# Input records start

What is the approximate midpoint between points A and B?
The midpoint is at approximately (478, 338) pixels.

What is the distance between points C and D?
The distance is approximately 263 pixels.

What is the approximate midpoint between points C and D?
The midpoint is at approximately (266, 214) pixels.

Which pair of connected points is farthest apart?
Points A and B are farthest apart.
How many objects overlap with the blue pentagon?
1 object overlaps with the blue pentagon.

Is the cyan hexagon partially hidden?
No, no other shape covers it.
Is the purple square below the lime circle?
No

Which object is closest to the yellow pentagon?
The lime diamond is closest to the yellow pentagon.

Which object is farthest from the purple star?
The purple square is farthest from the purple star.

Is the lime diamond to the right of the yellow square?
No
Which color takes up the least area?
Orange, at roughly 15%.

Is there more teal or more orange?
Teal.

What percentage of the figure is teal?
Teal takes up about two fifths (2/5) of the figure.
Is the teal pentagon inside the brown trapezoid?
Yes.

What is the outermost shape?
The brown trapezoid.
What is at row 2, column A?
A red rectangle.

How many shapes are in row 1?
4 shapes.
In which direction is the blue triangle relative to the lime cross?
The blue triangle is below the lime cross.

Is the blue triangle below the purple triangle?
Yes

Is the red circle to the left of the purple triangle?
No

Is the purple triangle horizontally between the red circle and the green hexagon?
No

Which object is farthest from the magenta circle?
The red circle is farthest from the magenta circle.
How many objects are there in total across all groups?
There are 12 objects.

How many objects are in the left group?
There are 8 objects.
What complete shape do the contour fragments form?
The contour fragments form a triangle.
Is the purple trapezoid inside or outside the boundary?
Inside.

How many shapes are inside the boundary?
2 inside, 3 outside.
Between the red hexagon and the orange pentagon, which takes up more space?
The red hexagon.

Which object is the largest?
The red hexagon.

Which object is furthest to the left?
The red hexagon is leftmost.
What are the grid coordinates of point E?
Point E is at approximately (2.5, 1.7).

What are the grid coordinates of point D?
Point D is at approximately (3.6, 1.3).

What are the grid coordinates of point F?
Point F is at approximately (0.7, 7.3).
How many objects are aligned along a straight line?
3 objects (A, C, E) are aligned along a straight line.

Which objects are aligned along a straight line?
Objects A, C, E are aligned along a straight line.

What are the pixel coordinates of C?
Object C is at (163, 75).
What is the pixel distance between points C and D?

# Input records end

● Short exercise
Copy every record exactly, with nothing added or dropped.

● Solution to this exercise
What is the approximate midpoint between points A and B?
The midpoint is at approximately (478, 338) pixels.

What is the distance between points C and D?
The distance is approximately 263 pixels.

What is the approximate midpoint between points C and D?
The midpoint is at approximately (266, 214) pixels.

Which pair of connected points is farthest apart?
Points A and B are farthest apart.
How many objects overlap with the blue pentagon?
1 object overlaps with the blue pentagon.

Is the cyan hexagon partially hidden?
No, no other shape covers it.
Is the purple square below the lime circle?
No

Which object is closest to the yellow pentagon?
The lime diamond is closest to the yellow pentagon.

Which object is farthest from the purple star?
The purple square is farthest from the purple star.

Is the lime diamond to the right of the yellow square?
No
Which color takes up the least area?
Orange, at roughly 15%.

Is there more teal or more orange?
Teal.

What percentage of the figure is teal?
Teal takes up about two fifths (2/5) of the figure.
Is the teal pentagon inside the brown trapezoid?
Yes.

What is the outermost shape?
The brown trapezoid.
What is at row 2, column A?
A red rectangle.

How many shapes are in row 1?
4 shapes.
In which direction is the blue triangle relative to the lime cross?
The blue triangle is below the lime cross.

Is the blue triangle below the purple triangle?
Yes

Is the red circle to the left of the purple triangle?
No

Is the purple triangle horizontally between the red circle and the green hexagon?
No

Which object is farthest from the magenta circle?
The red circle is farthest from the magenta circle.
How many objects are there in total across all groups?
There are 12 objects.

How many objects are in the left group?
There are 8 objects.
What complete shape do the contour fragments form?
The contour fragments form a triangle.
Is the purple trapezoid inside or outside the boundary?
Inside.

How many shapes are inside the boundary?
2 inside, 3 outside.
Between the red hexagon and the orange pentagon, which takes up more space?
The red hexagon.

Which object is the largest?
The red hexagon.

Which object is furthest to the left?
The red hexagon is leftmost.
What are the grid coordinates of point E?
Point E is at approximately (2.5, 1.7).

What are the grid coordinates of point D?
Point D is at approximately (3.6, 1.3).

What are the grid coordinates of point F?
Point F is at approximately (0.7, 7.3).
How many objects are aligned along a straight line?
3 objects (A, C, E) are aligned along a straight line.

Which objects are aligned along a straight line?
Objects A, C, E are aligned along a straight line.

What are the pixel coordinates of C?
Object C is at (163, 75).
What is the pixel distance between points C and D?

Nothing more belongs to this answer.